§ **WORK TO DO**
In your copy, repeat the records exactly and leave out the pictures.

— BEGIN —

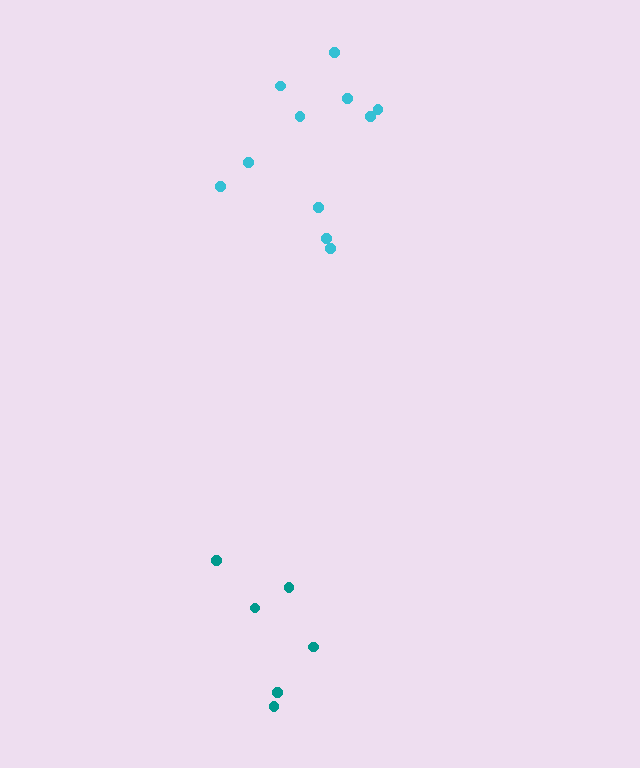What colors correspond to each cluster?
The clusters are colored: teal, cyan.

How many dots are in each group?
Group 1: 6 dots, Group 2: 11 dots (17 total).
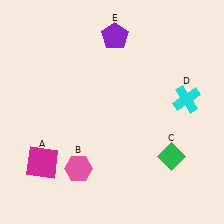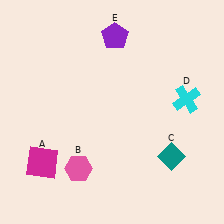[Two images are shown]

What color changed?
The diamond (C) changed from green in Image 1 to teal in Image 2.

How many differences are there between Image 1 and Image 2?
There is 1 difference between the two images.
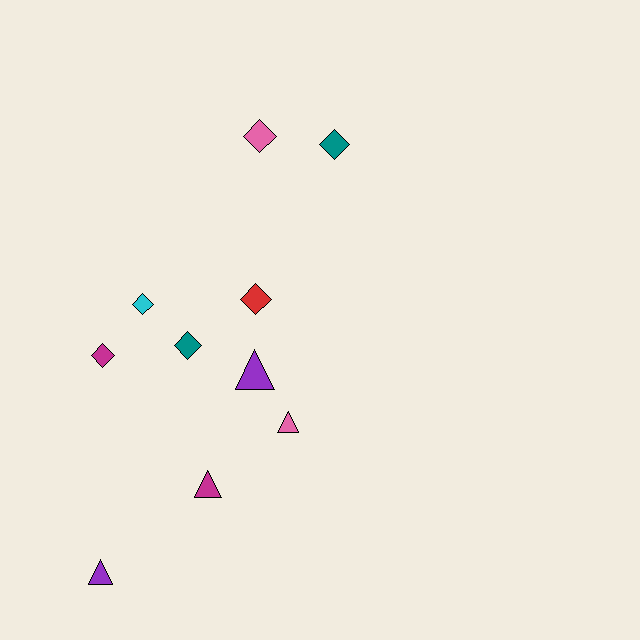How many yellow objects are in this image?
There are no yellow objects.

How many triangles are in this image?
There are 4 triangles.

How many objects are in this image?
There are 10 objects.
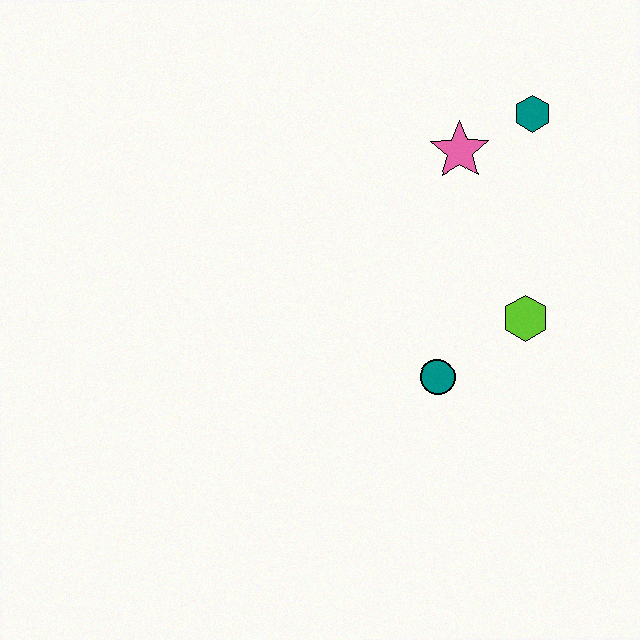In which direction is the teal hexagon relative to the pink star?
The teal hexagon is to the right of the pink star.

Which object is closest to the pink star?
The teal hexagon is closest to the pink star.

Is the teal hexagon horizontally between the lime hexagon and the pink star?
No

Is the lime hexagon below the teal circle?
No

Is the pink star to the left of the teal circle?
No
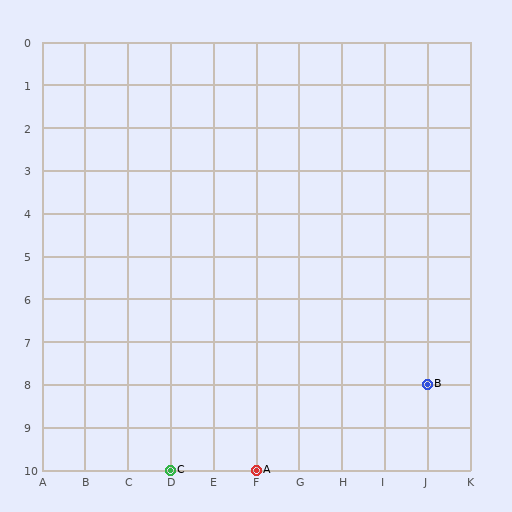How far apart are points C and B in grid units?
Points C and B are 6 columns and 2 rows apart (about 6.3 grid units diagonally).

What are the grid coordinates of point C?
Point C is at grid coordinates (D, 10).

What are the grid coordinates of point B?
Point B is at grid coordinates (J, 8).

— END —

§ **EXPECTED OUTPUT**
What colors correspond to each cluster?
The clusters are colored: teal, cyan.

How many dots are in each group?
Group 1: 6 dots, Group 2: 11 dots (17 total).
[Two images are shown]

What color changed?
The diamond (C) changed from green in Image 1 to teal in Image 2.

How many differences are there between Image 1 and Image 2?
There is 1 difference between the two images.
How many yellow objects are in this image?
There are no yellow objects.

How many triangles are in this image?
There are 4 triangles.

How many objects are in this image?
There are 10 objects.
In which direction is the teal hexagon relative to the pink star?
The teal hexagon is to the right of the pink star.

Which object is closest to the pink star?
The teal hexagon is closest to the pink star.

Is the teal hexagon horizontally between the lime hexagon and the pink star?
No

Is the lime hexagon below the teal circle?
No

Is the pink star to the left of the teal circle?
No
How far apart are points C and B in grid units?
Points C and B are 6 columns and 2 rows apart (about 6.3 grid units diagonally).

What are the grid coordinates of point C?
Point C is at grid coordinates (D, 10).

What are the grid coordinates of point B?
Point B is at grid coordinates (J, 8).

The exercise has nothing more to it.